··· GIVEN INFORMATION ···

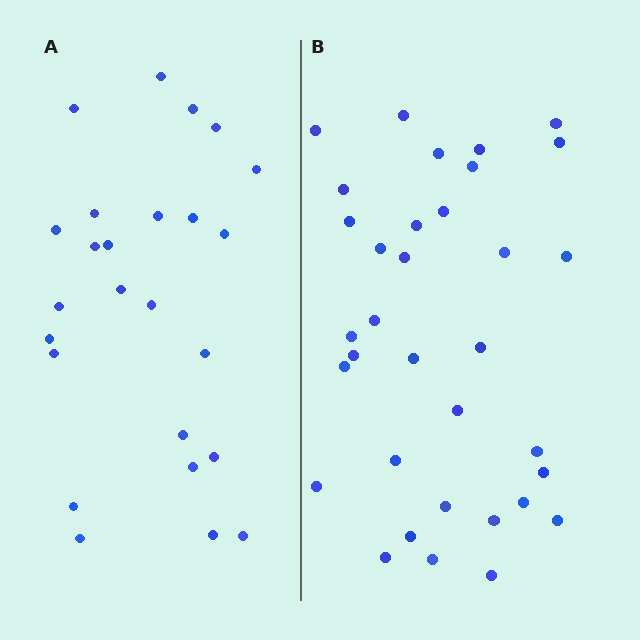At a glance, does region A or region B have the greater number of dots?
Region B (the right region) has more dots.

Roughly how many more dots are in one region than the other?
Region B has roughly 8 or so more dots than region A.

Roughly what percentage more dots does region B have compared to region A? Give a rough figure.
About 35% more.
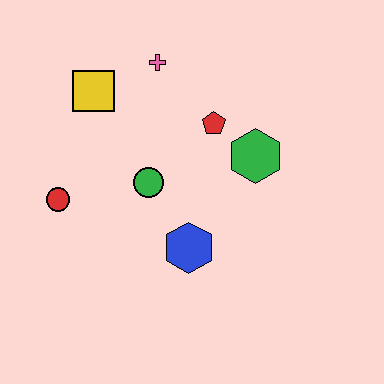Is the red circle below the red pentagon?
Yes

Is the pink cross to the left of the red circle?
No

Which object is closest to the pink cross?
The yellow square is closest to the pink cross.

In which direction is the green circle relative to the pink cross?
The green circle is below the pink cross.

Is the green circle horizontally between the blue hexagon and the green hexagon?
No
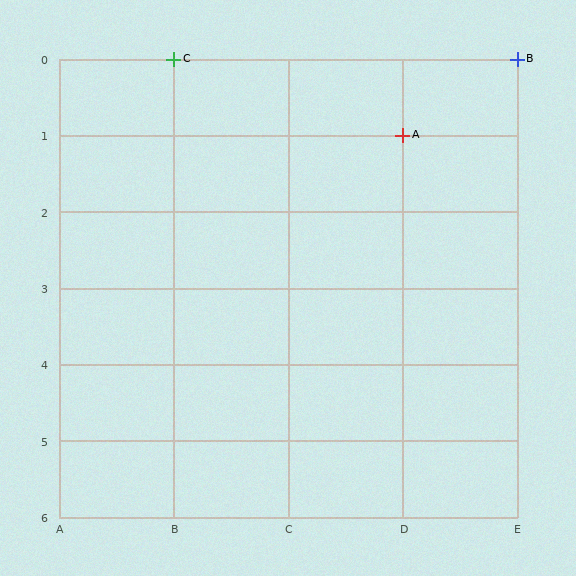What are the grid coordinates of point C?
Point C is at grid coordinates (B, 0).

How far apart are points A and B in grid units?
Points A and B are 1 column and 1 row apart (about 1.4 grid units diagonally).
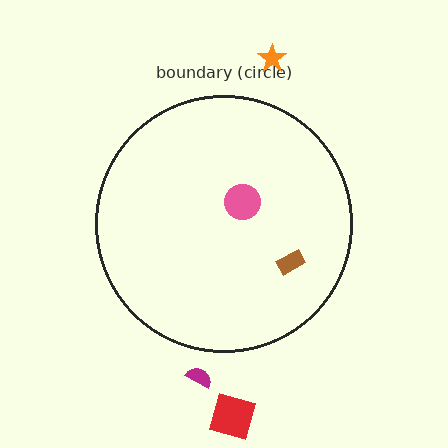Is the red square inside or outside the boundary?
Outside.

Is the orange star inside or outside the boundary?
Outside.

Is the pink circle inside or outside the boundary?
Inside.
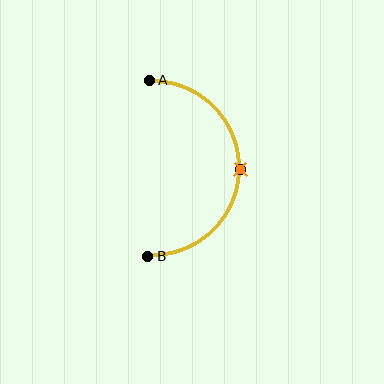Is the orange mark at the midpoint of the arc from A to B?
Yes. The orange mark lies on the arc at equal arc-length from both A and B — it is the arc midpoint.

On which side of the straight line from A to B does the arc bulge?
The arc bulges to the right of the straight line connecting A and B.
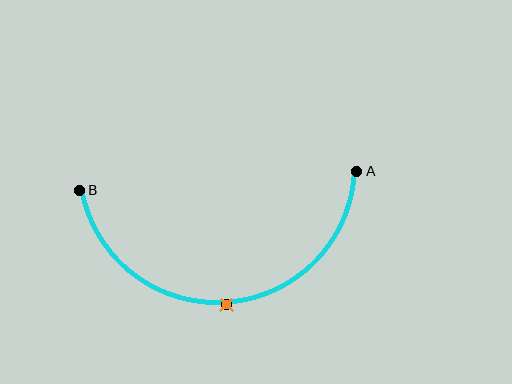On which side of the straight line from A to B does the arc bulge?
The arc bulges below the straight line connecting A and B.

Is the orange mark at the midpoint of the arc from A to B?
Yes. The orange mark lies on the arc at equal arc-length from both A and B — it is the arc midpoint.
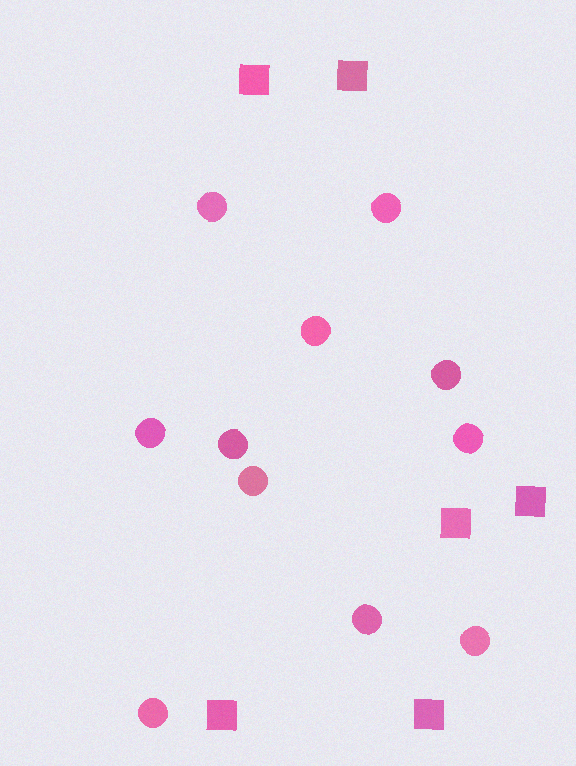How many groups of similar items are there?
There are 2 groups: one group of squares (6) and one group of circles (11).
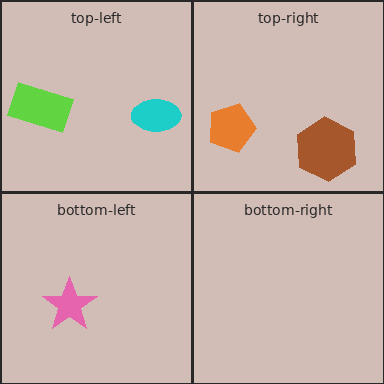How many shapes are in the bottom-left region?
1.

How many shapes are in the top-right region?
2.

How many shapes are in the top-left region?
2.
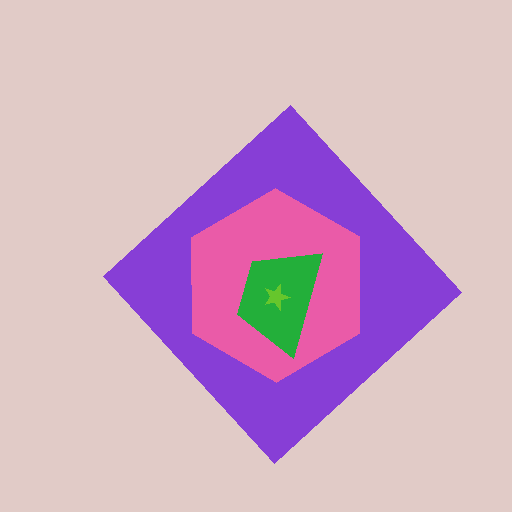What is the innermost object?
The lime star.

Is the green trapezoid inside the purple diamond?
Yes.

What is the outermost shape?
The purple diamond.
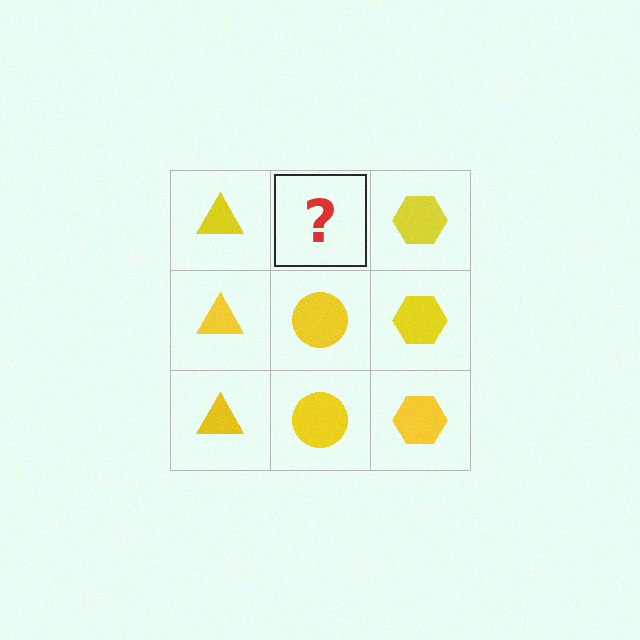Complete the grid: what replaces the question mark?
The question mark should be replaced with a yellow circle.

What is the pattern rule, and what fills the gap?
The rule is that each column has a consistent shape. The gap should be filled with a yellow circle.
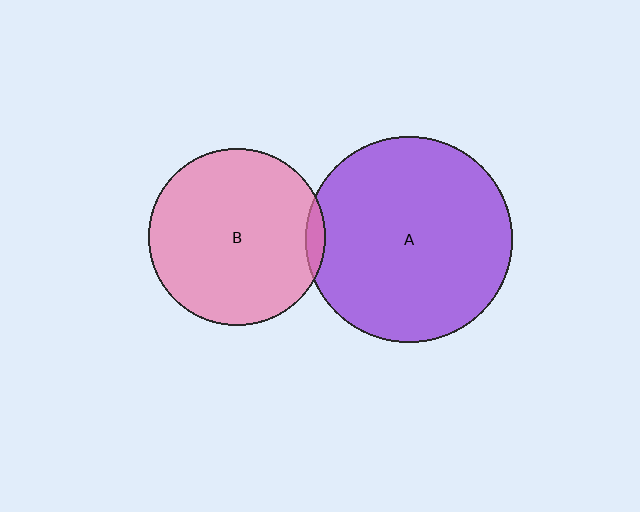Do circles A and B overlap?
Yes.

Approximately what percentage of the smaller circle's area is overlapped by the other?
Approximately 5%.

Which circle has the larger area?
Circle A (purple).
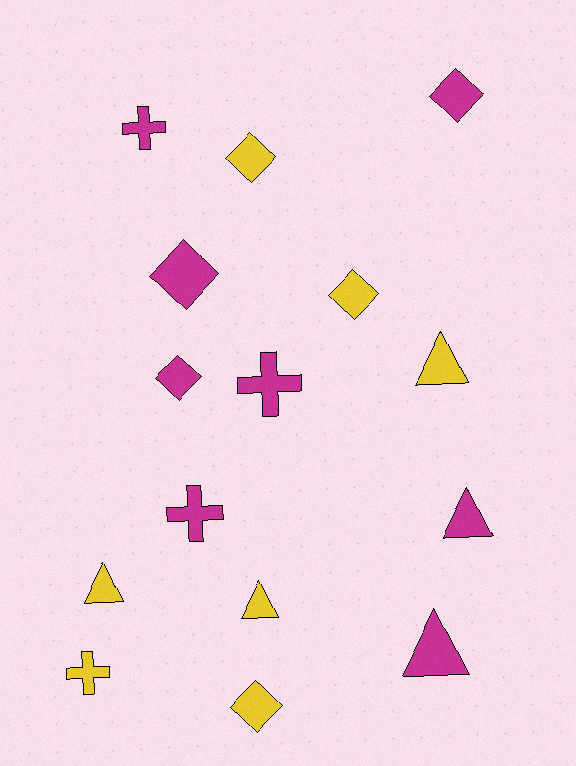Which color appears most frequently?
Magenta, with 8 objects.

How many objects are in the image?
There are 15 objects.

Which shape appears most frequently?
Diamond, with 6 objects.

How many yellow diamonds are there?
There are 3 yellow diamonds.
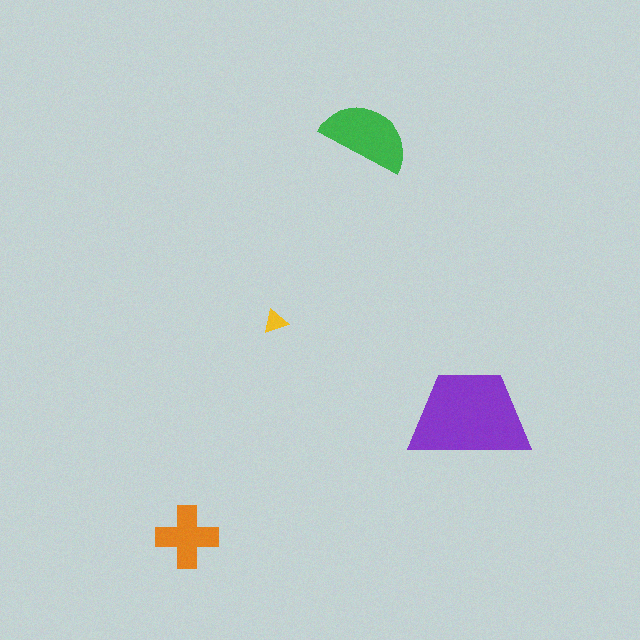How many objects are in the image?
There are 4 objects in the image.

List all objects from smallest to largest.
The yellow triangle, the orange cross, the green semicircle, the purple trapezoid.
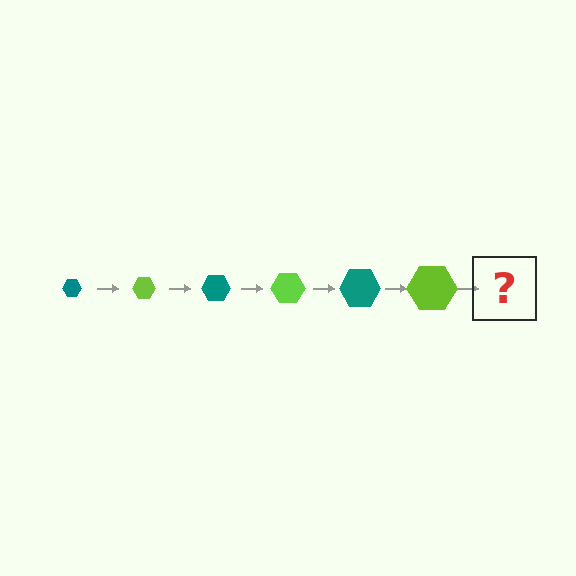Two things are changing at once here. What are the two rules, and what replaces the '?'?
The two rules are that the hexagon grows larger each step and the color cycles through teal and lime. The '?' should be a teal hexagon, larger than the previous one.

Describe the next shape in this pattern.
It should be a teal hexagon, larger than the previous one.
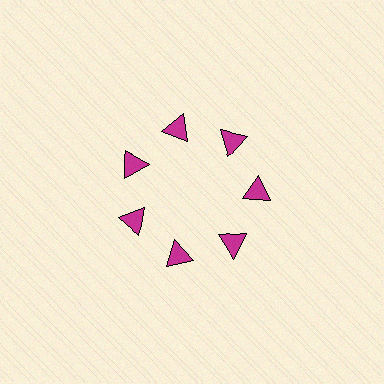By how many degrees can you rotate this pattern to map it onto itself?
The pattern maps onto itself every 51 degrees of rotation.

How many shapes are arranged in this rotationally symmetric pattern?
There are 7 shapes, arranged in 7 groups of 1.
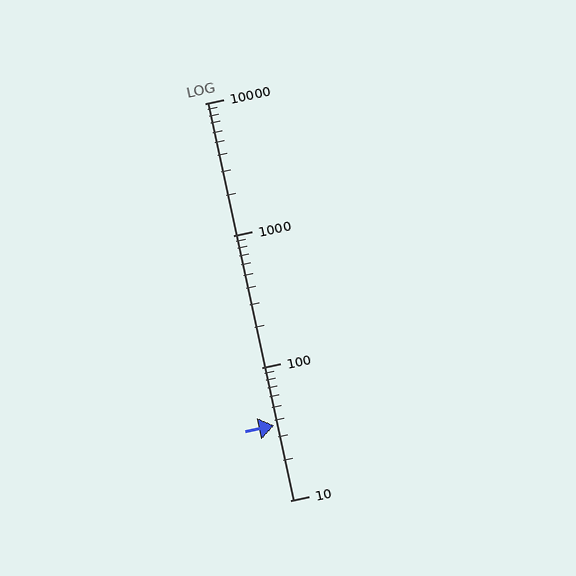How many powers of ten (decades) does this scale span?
The scale spans 3 decades, from 10 to 10000.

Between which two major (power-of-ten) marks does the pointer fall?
The pointer is between 10 and 100.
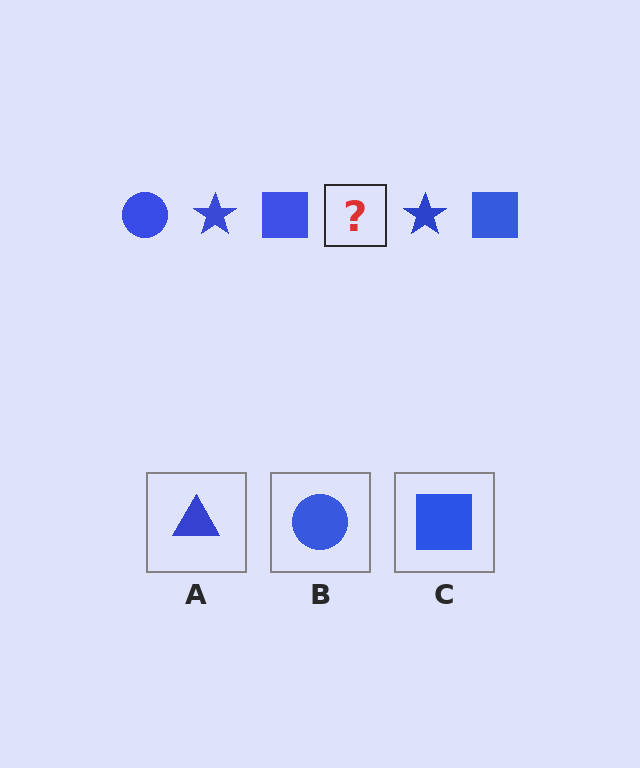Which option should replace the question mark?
Option B.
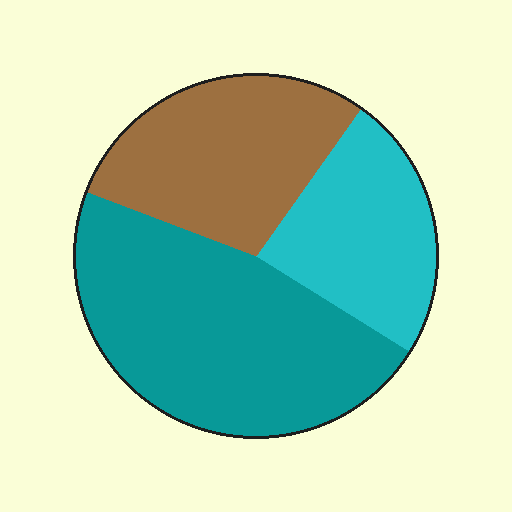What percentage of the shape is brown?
Brown takes up between a sixth and a third of the shape.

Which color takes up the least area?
Cyan, at roughly 25%.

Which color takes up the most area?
Teal, at roughly 45%.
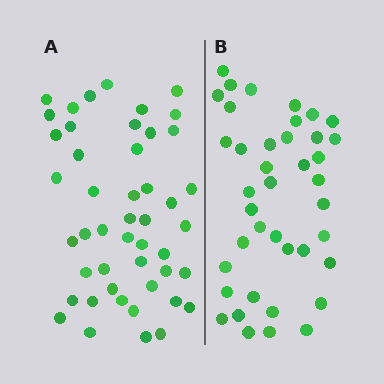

···

Reproduce all the entries that precede this task, word for word, minus any pictures.

TASK SOLUTION.
At a glance, does region A or region B have the greater number of dots?
Region B (the right region) has more dots.

Roughly how many more dots are in one region than the other?
Region B has roughly 8 or so more dots than region A.

Roughly what percentage more dots does region B have compared to region A? Give a rough figure.
About 35% more.
Is the red circle below the red pentagon?
Yes

Is the pink cross to the left of the red circle?
No

Which object is closest to the pink cross?
The yellow square is closest to the pink cross.

In which direction is the green circle relative to the pink cross?
The green circle is below the pink cross.

Is the green circle horizontally between the blue hexagon and the green hexagon?
No
What are the grid coordinates of point C?
Point C is at grid coordinates (B, 0).

How far apart are points A and B in grid units?
Points A and B are 1 column and 1 row apart (about 1.4 grid units diagonally).
Is the red square inside or outside the boundary?
Outside.

Is the orange star inside or outside the boundary?
Outside.

Is the pink circle inside or outside the boundary?
Inside.
Is the orange mark at the midpoint of the arc from A to B?
Yes. The orange mark lies on the arc at equal arc-length from both A and B — it is the arc midpoint.

On which side of the straight line from A to B does the arc bulge?
The arc bulges to the right of the straight line connecting A and B.
On which side of the straight line from A to B does the arc bulge?
The arc bulges below the straight line connecting A and B.

Is the orange mark at the midpoint of the arc from A to B?
Yes. The orange mark lies on the arc at equal arc-length from both A and B — it is the arc midpoint.
How many groups of similar items are there?
There are 2 groups: one group of squares (6) and one group of circles (11).
How many shapes are in the bottom-left region?
1.

How many shapes are in the top-right region?
2.

How many shapes are in the top-left region?
2.
What is the innermost object?
The lime star.

Is the green trapezoid inside the purple diamond?
Yes.

What is the outermost shape?
The purple diamond.
Complete the grid: what replaces the question mark?
The question mark should be replaced with a yellow circle.

What is the pattern rule, and what fills the gap?
The rule is that each column has a consistent shape. The gap should be filled with a yellow circle.
Do circles A and B overlap?
Yes.

Approximately what percentage of the smaller circle's area is overlapped by the other?
Approximately 5%.

Which circle has the larger area?
Circle A (purple).
Which color appears most frequently?
Magenta, with 8 objects.

How many objects are in the image?
There are 15 objects.

Which shape appears most frequently?
Diamond, with 6 objects.

How many yellow diamonds are there?
There are 3 yellow diamonds.
How many objects are in the image?
There are 4 objects in the image.

List all objects from smallest to largest.
The yellow triangle, the orange cross, the green semicircle, the purple trapezoid.
Two things are changing at once here. What are the two rules, and what replaces the '?'?
The two rules are that the hexagon grows larger each step and the color cycles through teal and lime. The '?' should be a teal hexagon, larger than the previous one.

Describe the next shape in this pattern.
It should be a teal hexagon, larger than the previous one.
By how many degrees can you rotate this pattern to map it onto itself?
The pattern maps onto itself every 51 degrees of rotation.

How many shapes are arranged in this rotationally symmetric pattern?
There are 7 shapes, arranged in 7 groups of 1.
How many powers of ten (decades) does this scale span?
The scale spans 3 decades, from 10 to 10000.

Between which two major (power-of-ten) marks does the pointer fall?
The pointer is between 10 and 100.
Which option should replace the question mark?
Option B.
What percentage of the shape is brown?
Brown takes up between a sixth and a third of the shape.

Which color takes up the least area?
Cyan, at roughly 25%.

Which color takes up the most area?
Teal, at roughly 45%.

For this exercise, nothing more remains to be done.